Rows from a shape dataset
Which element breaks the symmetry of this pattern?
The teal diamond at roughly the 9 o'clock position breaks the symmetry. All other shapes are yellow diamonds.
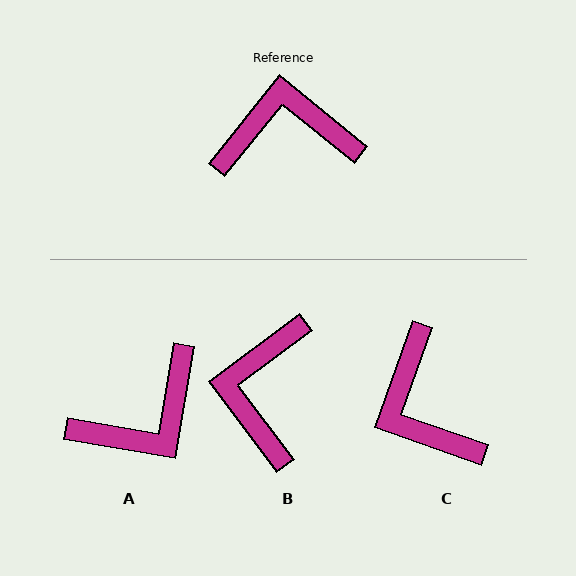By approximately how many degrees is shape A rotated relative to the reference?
Approximately 151 degrees clockwise.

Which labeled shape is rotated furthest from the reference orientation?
A, about 151 degrees away.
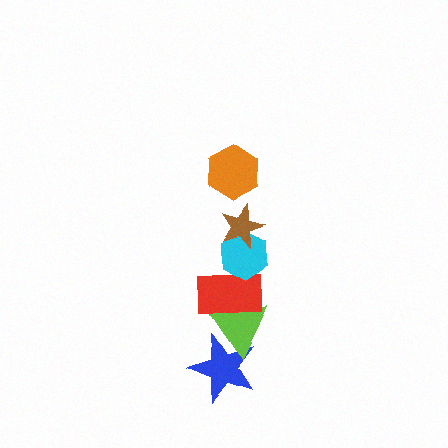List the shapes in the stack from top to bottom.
From top to bottom: the orange hexagon, the brown star, the cyan hexagon, the red rectangle, the lime triangle, the blue star.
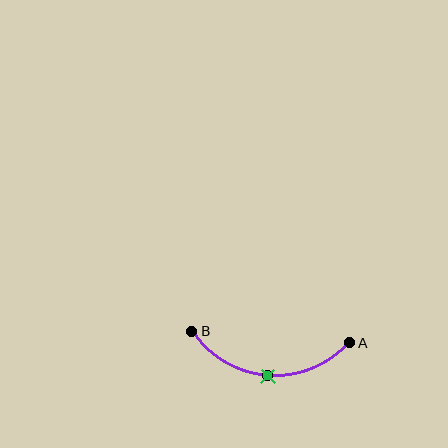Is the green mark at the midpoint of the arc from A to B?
Yes. The green mark lies on the arc at equal arc-length from both A and B — it is the arc midpoint.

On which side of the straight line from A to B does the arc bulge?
The arc bulges below the straight line connecting A and B.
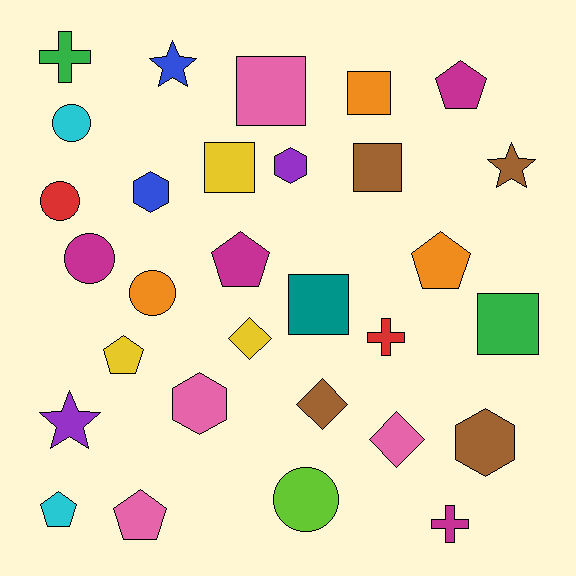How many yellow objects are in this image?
There are 3 yellow objects.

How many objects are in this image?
There are 30 objects.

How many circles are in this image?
There are 5 circles.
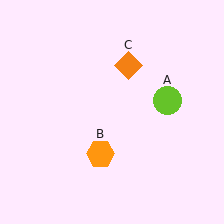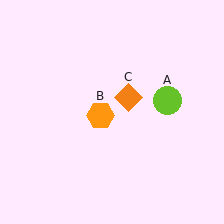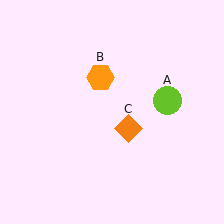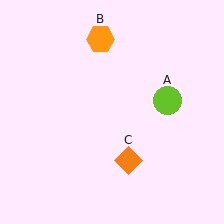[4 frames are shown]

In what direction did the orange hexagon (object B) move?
The orange hexagon (object B) moved up.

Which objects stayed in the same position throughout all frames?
Lime circle (object A) remained stationary.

▶ **DO THIS**:
Take the line containing "Which labeled shape" and every line after it up to the end of the entries, and quote them exactly. Both ends count; the pictures do not.

▶ **IN RESPONSE**:
Which labeled shape is rotated furthest from the reference orientation?
A, about 151 degrees away.
List the shapes in the stack from top to bottom.
From top to bottom: the orange hexagon, the brown star, the cyan hexagon, the red rectangle, the lime triangle, the blue star.
Is the green mark at the midpoint of the arc from A to B?
Yes. The green mark lies on the arc at equal arc-length from both A and B — it is the arc midpoint.

On which side of the straight line from A to B does the arc bulge?
The arc bulges below the straight line connecting A and B.
How many yellow objects are in this image?
There are 3 yellow objects.

How many objects are in this image?
There are 30 objects.

How many circles are in this image?
There are 5 circles.
[4 frames are shown]

In what direction did the orange hexagon (object B) move?
The orange hexagon (object B) moved up.

Which objects stayed in the same position throughout all frames?
Lime circle (object A) remained stationary.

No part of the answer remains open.